▸ Request:
Copy every line from the one that holds "[5 frames are shown]" to the end of the records below, exactly and with nothing else, but without any pictures.

Generated shape exercises
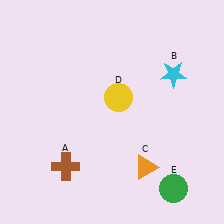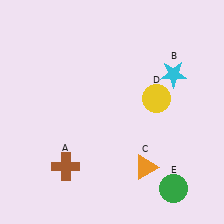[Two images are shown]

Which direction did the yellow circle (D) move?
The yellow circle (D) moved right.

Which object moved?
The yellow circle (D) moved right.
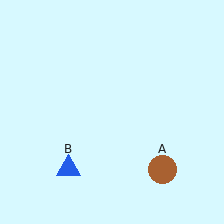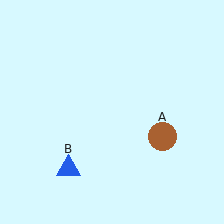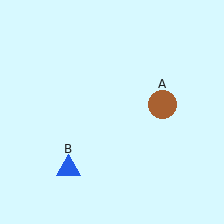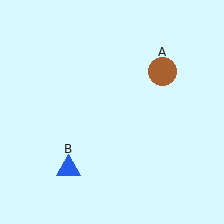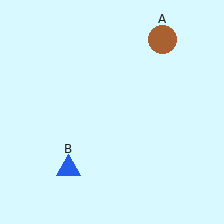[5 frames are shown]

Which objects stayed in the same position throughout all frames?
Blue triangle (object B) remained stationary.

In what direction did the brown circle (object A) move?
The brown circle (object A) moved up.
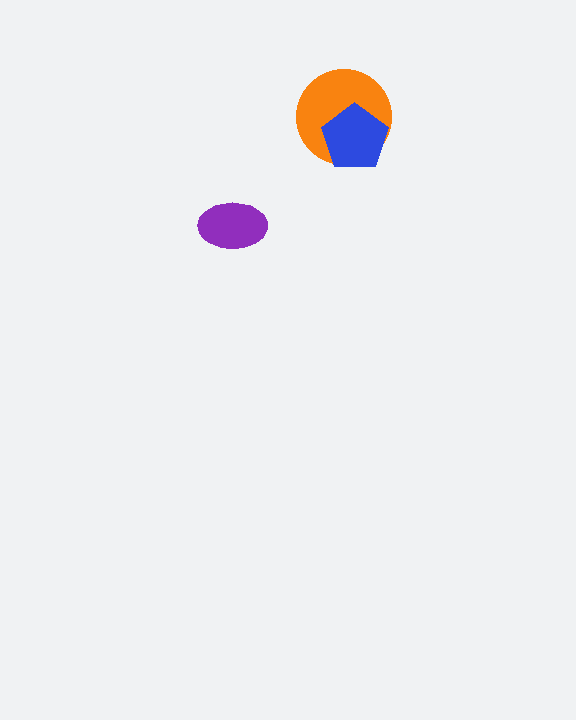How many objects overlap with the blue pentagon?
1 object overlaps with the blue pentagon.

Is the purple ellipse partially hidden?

▸ Written response:
[5 frames are shown]

Which objects stayed in the same position throughout all frames?
Blue triangle (object B) remained stationary.

In what direction did the brown circle (object A) move?
The brown circle (object A) moved up.
How many objects overlap with the blue pentagon?
1 object overlaps with the blue pentagon.

Is the purple ellipse partially hidden?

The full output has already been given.